STATED TASK: Restate the listing below word for word, omitting any images.

-- Begin DATA FOR THE TASK --

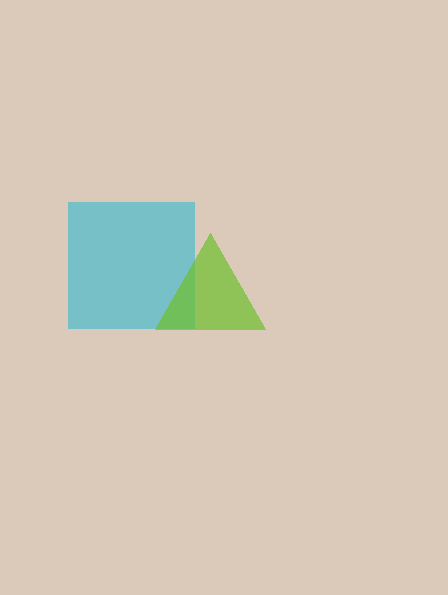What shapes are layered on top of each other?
The layered shapes are: a cyan square, a lime triangle.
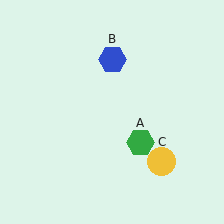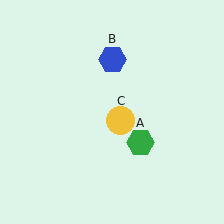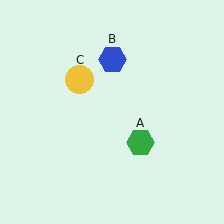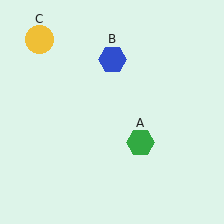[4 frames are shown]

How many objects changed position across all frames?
1 object changed position: yellow circle (object C).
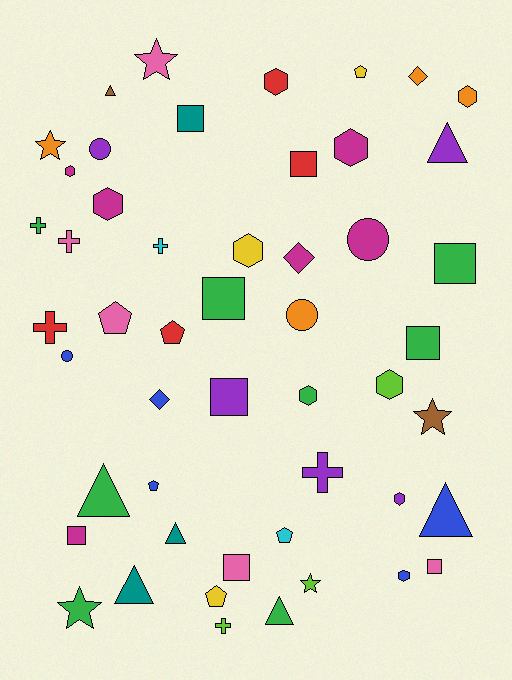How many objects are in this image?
There are 50 objects.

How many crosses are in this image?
There are 6 crosses.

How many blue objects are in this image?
There are 5 blue objects.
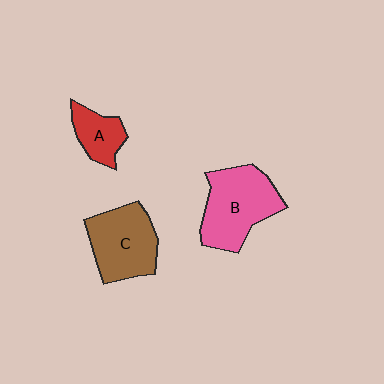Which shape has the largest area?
Shape B (pink).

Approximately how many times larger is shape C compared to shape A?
Approximately 1.9 times.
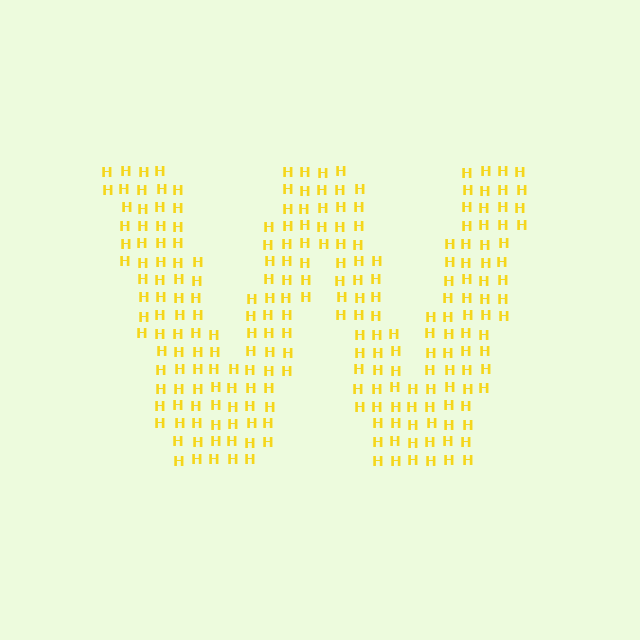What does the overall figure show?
The overall figure shows the letter W.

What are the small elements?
The small elements are letter H's.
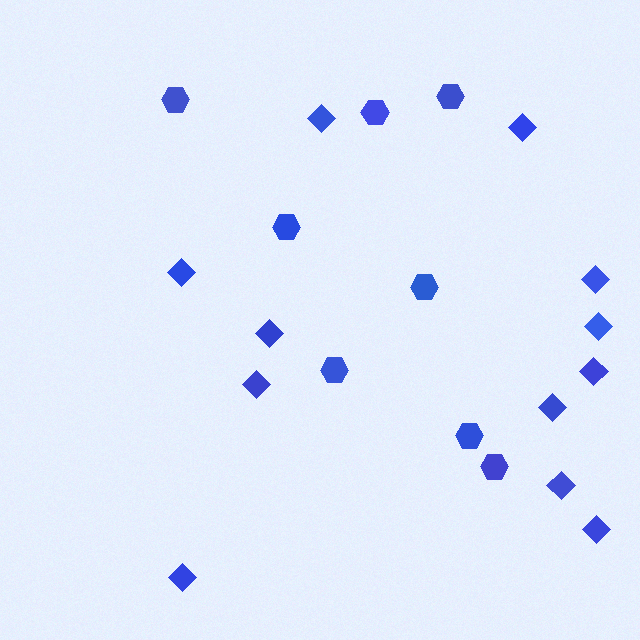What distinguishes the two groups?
There are 2 groups: one group of hexagons (8) and one group of diamonds (12).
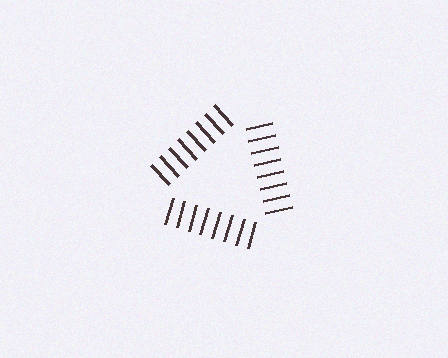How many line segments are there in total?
24 — 8 along each of the 3 edges.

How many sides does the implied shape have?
3 sides — the line-ends trace a triangle.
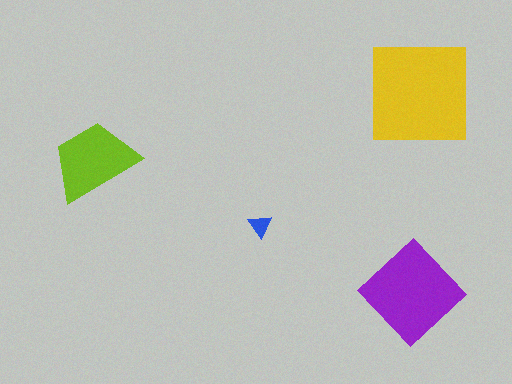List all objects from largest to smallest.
The yellow square, the purple diamond, the lime trapezoid, the blue triangle.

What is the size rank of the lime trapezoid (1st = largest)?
3rd.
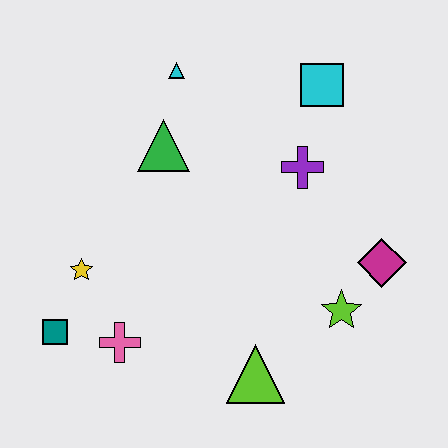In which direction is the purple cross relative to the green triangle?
The purple cross is to the right of the green triangle.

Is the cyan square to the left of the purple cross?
No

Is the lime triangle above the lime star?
No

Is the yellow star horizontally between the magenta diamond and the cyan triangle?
No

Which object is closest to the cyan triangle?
The green triangle is closest to the cyan triangle.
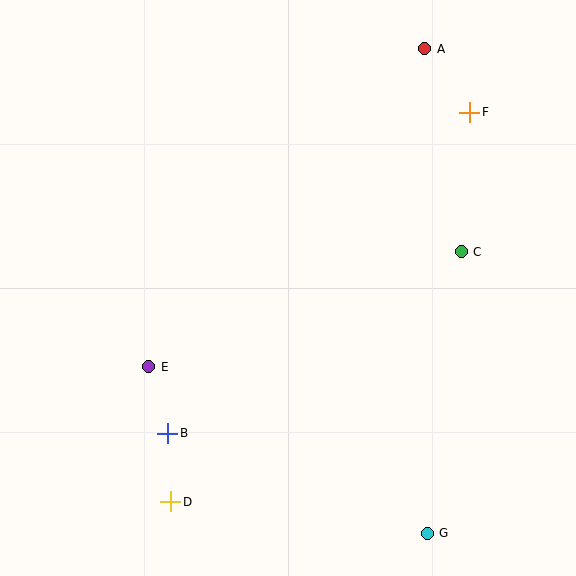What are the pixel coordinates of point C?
Point C is at (461, 252).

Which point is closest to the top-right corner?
Point F is closest to the top-right corner.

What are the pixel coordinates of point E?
Point E is at (149, 367).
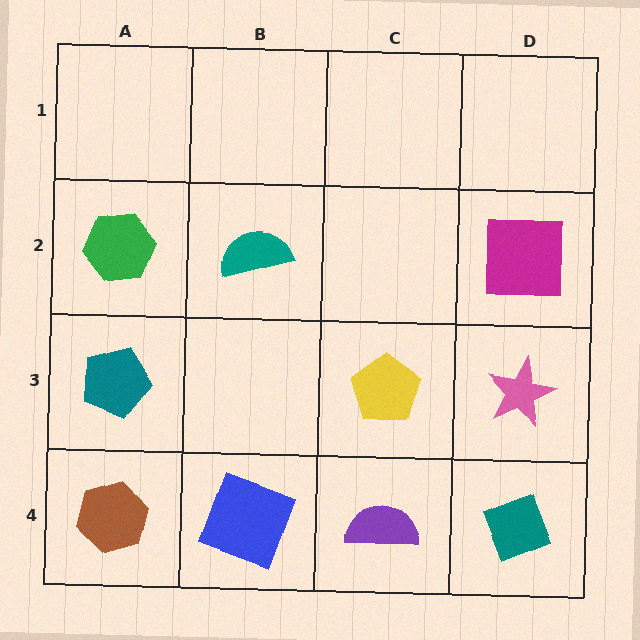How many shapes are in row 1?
0 shapes.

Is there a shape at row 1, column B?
No, that cell is empty.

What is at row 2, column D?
A magenta square.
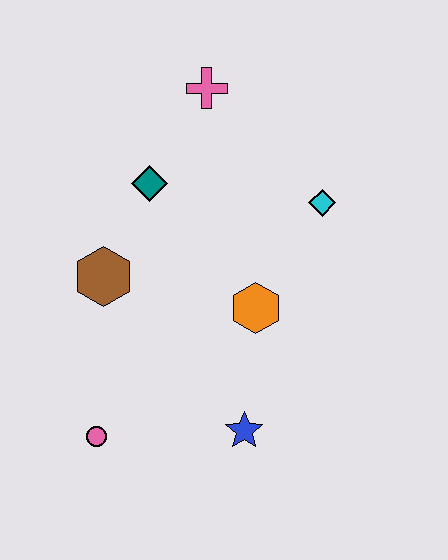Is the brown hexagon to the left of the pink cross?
Yes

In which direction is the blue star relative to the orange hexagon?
The blue star is below the orange hexagon.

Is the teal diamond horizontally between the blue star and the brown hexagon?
Yes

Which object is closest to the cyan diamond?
The orange hexagon is closest to the cyan diamond.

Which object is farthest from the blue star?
The pink cross is farthest from the blue star.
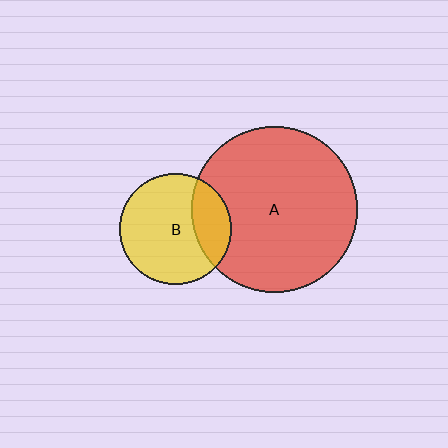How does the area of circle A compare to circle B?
Approximately 2.2 times.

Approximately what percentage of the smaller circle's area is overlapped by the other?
Approximately 25%.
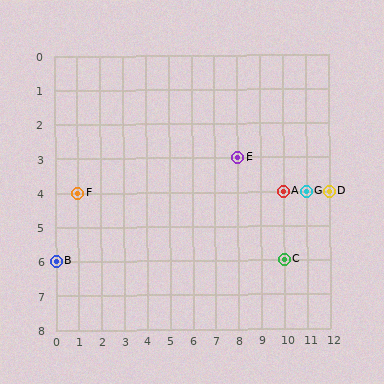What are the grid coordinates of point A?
Point A is at grid coordinates (10, 4).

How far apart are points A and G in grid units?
Points A and G are 1 column apart.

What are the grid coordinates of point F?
Point F is at grid coordinates (1, 4).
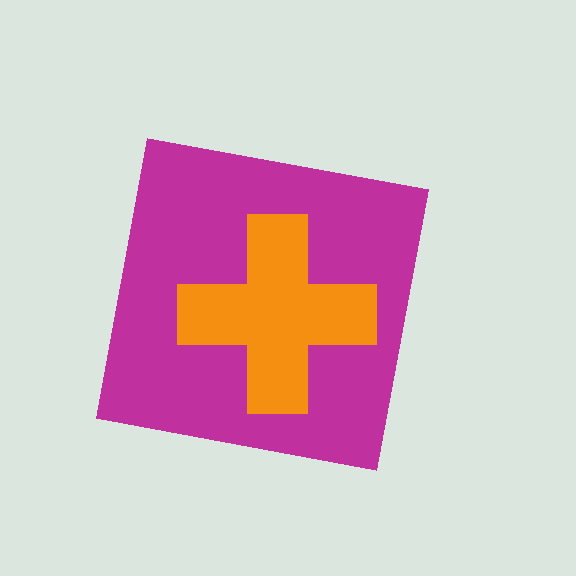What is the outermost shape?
The magenta square.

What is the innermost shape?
The orange cross.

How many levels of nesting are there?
2.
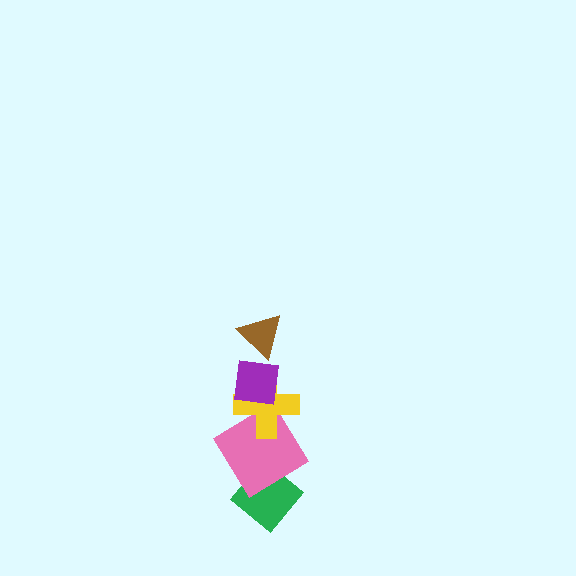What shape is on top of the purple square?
The brown triangle is on top of the purple square.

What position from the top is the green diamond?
The green diamond is 5th from the top.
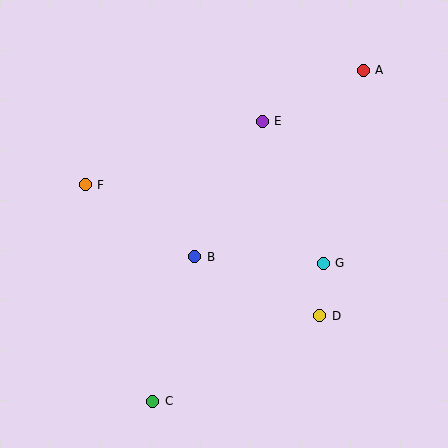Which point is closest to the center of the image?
Point B at (195, 257) is closest to the center.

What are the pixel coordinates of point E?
Point E is at (262, 121).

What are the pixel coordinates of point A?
Point A is at (363, 70).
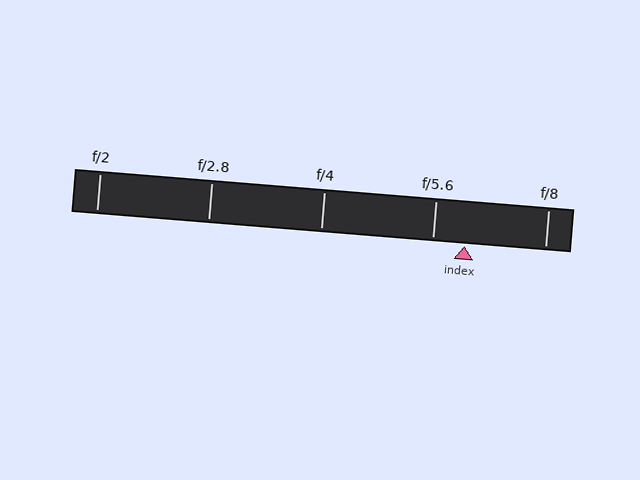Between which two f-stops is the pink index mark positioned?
The index mark is between f/5.6 and f/8.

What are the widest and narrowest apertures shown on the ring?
The widest aperture shown is f/2 and the narrowest is f/8.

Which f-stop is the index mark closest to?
The index mark is closest to f/5.6.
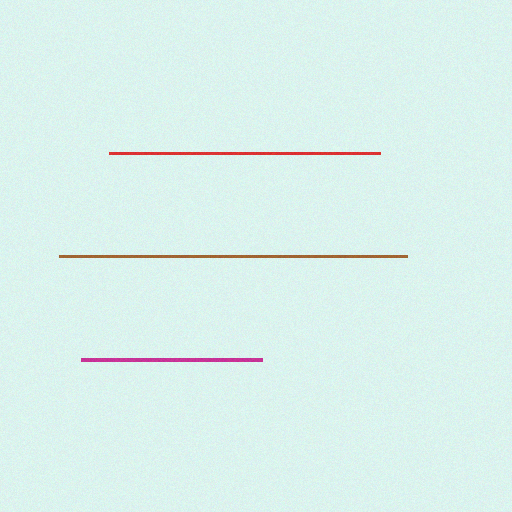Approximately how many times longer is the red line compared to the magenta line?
The red line is approximately 1.5 times the length of the magenta line.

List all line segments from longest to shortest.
From longest to shortest: brown, red, magenta.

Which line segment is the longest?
The brown line is the longest at approximately 347 pixels.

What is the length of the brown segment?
The brown segment is approximately 347 pixels long.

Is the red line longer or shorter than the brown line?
The brown line is longer than the red line.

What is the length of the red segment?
The red segment is approximately 271 pixels long.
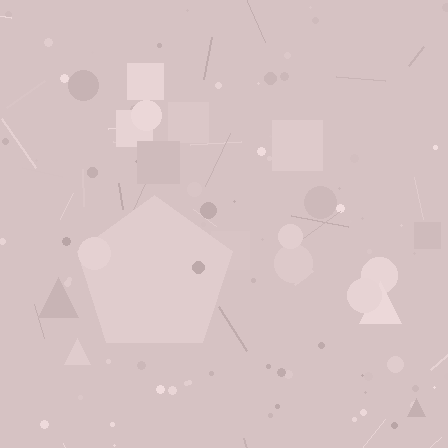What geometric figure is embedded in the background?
A pentagon is embedded in the background.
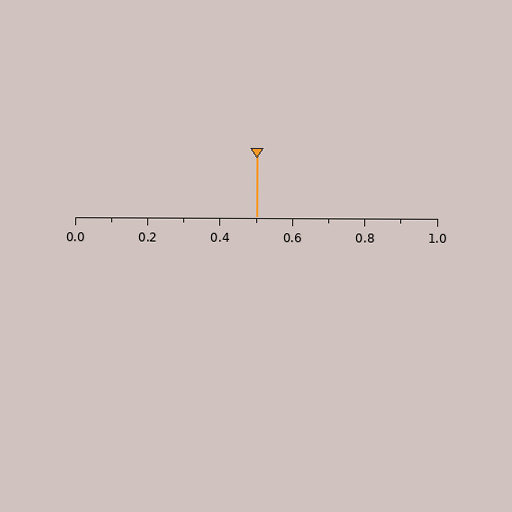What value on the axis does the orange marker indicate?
The marker indicates approximately 0.5.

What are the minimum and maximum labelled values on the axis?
The axis runs from 0.0 to 1.0.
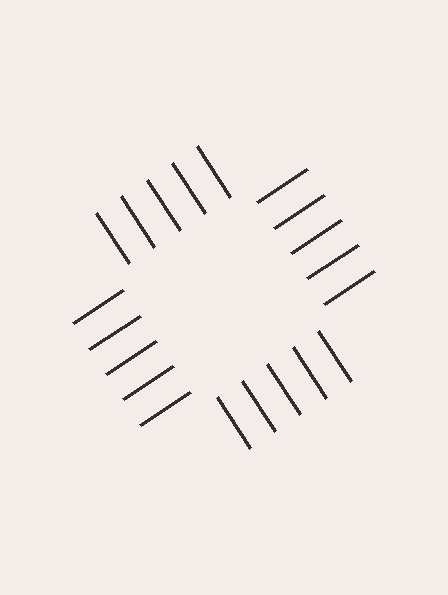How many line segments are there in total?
20 — 5 along each of the 4 edges.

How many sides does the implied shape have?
4 sides — the line-ends trace a square.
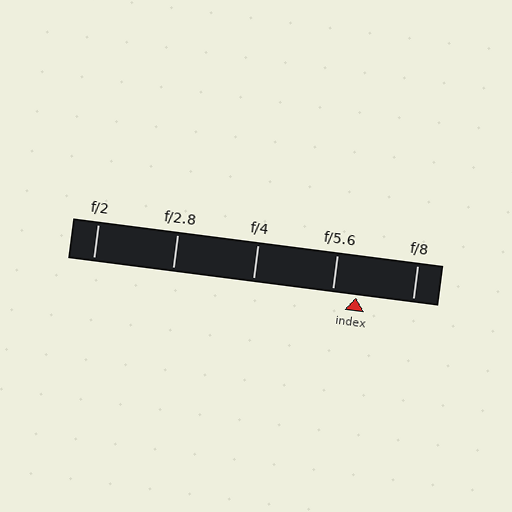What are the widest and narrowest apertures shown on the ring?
The widest aperture shown is f/2 and the narrowest is f/8.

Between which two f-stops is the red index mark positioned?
The index mark is between f/5.6 and f/8.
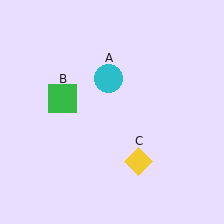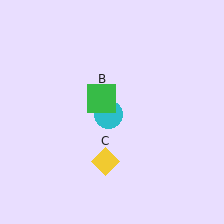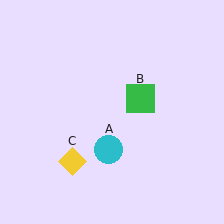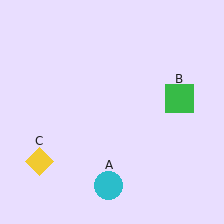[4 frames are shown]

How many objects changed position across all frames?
3 objects changed position: cyan circle (object A), green square (object B), yellow diamond (object C).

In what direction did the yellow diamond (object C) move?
The yellow diamond (object C) moved left.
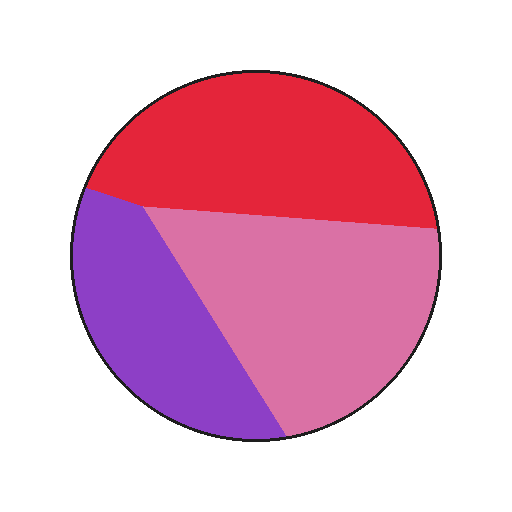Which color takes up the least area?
Purple, at roughly 25%.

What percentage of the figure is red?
Red takes up about three eighths (3/8) of the figure.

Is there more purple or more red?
Red.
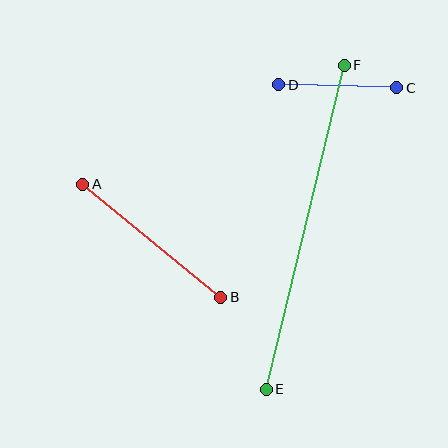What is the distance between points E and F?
The distance is approximately 333 pixels.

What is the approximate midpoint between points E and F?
The midpoint is at approximately (305, 227) pixels.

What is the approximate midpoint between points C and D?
The midpoint is at approximately (338, 86) pixels.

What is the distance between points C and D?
The distance is approximately 118 pixels.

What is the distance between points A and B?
The distance is approximately 178 pixels.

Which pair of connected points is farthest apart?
Points E and F are farthest apart.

-- End DATA FOR THE TASK --

SOLVED EXERCISE:
What shapes are layered on top of each other?
The layered shapes are: a cyan square, a lime triangle.
[4 frames are shown]

How many objects changed position across all frames?
1 object changed position: yellow circle (object C).
How many objects are in this image?
There are 50 objects.

How many crosses are in this image?
There are 6 crosses.

How many blue objects are in this image?
There are 5 blue objects.
Which shape has the largest area?
Shape B (pink).

Approximately how many times larger is shape C compared to shape A?
Approximately 1.9 times.
What does the overall figure show?
The overall figure shows the letter W.

What are the small elements?
The small elements are letter H's.
What distinguishes the two groups?
There are 2 groups: one group of hexagons (8) and one group of diamonds (12).
How many line segments are there in total?
24 — 8 along each of the 3 edges.

How many sides does the implied shape have?
3 sides — the line-ends trace a triangle.
List all objects from largest to smallest.
The yellow square, the purple diamond, the lime trapezoid, the blue triangle.

What is the size rank of the lime trapezoid (1st = largest)?
3rd.
In which direction is the purple cross relative to the green triangle?
The purple cross is to the right of the green triangle.

Is the cyan square to the left of the purple cross?
No

Is the lime triangle above the lime star?
No

Is the yellow star horizontally between the magenta diamond and the cyan triangle?
No

Which object is closest to the cyan triangle?
The green triangle is closest to the cyan triangle.
What are the pixel coordinates of point C?
Point C is at (461, 252).

Which point is closest to the top-right corner?
Point F is closest to the top-right corner.

What are the pixel coordinates of point E?
Point E is at (149, 367).
How many shapes are in row 1?
0 shapes.

Is there a shape at row 1, column B?
No, that cell is empty.

What is at row 2, column D?
A magenta square.
Is the brown hexagon to the left of the pink cross?
Yes

In which direction is the blue star relative to the orange hexagon?
The blue star is below the orange hexagon.

Is the teal diamond horizontally between the blue star and the brown hexagon?
Yes

Which object is closest to the cyan diamond?
The orange hexagon is closest to the cyan diamond.

Which object is farthest from the blue star?
The pink cross is farthest from the blue star.
How does the area of circle A compare to circle B?
Approximately 2.2 times.

Approximately what percentage of the smaller circle's area is overlapped by the other?
Approximately 25%.
What are the grid coordinates of point A?
Point A is at grid coordinates (10, 4).

How far apart are points A and G in grid units?
Points A and G are 1 column apart.

What are the grid coordinates of point F?
Point F is at grid coordinates (1, 4).
What is the outermost shape?
The magenta square.

What is the innermost shape?
The orange cross.

How many levels of nesting are there?
2.
What shape is on top of the purple square?
The brown triangle is on top of the purple square.

What position from the top is the green diamond?
The green diamond is 5th from the top.
Which point is closest to the center of the image?
Point B at (195, 257) is closest to the center.

What are the pixel coordinates of point E?
Point E is at (262, 121).

What are the pixel coordinates of point A?
Point A is at (363, 70).
Between which two f-stops is the pink index mark positioned?
The index mark is between f/5.6 and f/8.

What are the widest and narrowest apertures shown on the ring?
The widest aperture shown is f/2 and the narrowest is f/8.

Which f-stop is the index mark closest to?
The index mark is closest to f/5.6.
Approximately how many times longer is the red line compared to the magenta line?
The red line is approximately 1.5 times the length of the magenta line.

List all line segments from longest to shortest.
From longest to shortest: brown, red, magenta.

Which line segment is the longest?
The brown line is the longest at approximately 347 pixels.

What is the length of the brown segment?
The brown segment is approximately 347 pixels long.

Is the red line longer or shorter than the brown line?
The brown line is longer than the red line.

What is the length of the red segment?
The red segment is approximately 271 pixels long.
What geometric figure is embedded in the background?
A pentagon is embedded in the background.
What value on the axis does the orange marker indicate?
The marker indicates approximately 0.5.

What are the minimum and maximum labelled values on the axis?
The axis runs from 0.0 to 1.0.
How many line segments are there in total?
20 — 5 along each of the 4 edges.

How many sides does the implied shape have?
4 sides — the line-ends trace a square.
What are the widest and narrowest apertures shown on the ring?
The widest aperture shown is f/2 and the narrowest is f/8.

Between which two f-stops is the red index mark positioned?
The index mark is between f/5.6 and f/8.
[4 frames are shown]

How many objects changed position across all frames?
3 objects changed position: cyan circle (object A), green square (object B), yellow diamond (object C).

In what direction did the yellow diamond (object C) move?
The yellow diamond (object C) moved left.
Which color takes up the least area?
Purple, at roughly 25%.

What percentage of the figure is red?
Red takes up about three eighths (3/8) of the figure.

Is there more purple or more red?
Red.
What is the distance between points E and F?
The distance is approximately 333 pixels.

What is the approximate midpoint between points E and F?
The midpoint is at approximately (305, 227) pixels.

What is the approximate midpoint between points C and D?
The midpoint is at approximately (338, 86) pixels.

What is the distance between points C and D?
The distance is approximately 118 pixels.

What is the distance between points A and B?
The distance is approximately 178 pixels.

Which pair of connected points is farthest apart?
Points E and F are farthest apart.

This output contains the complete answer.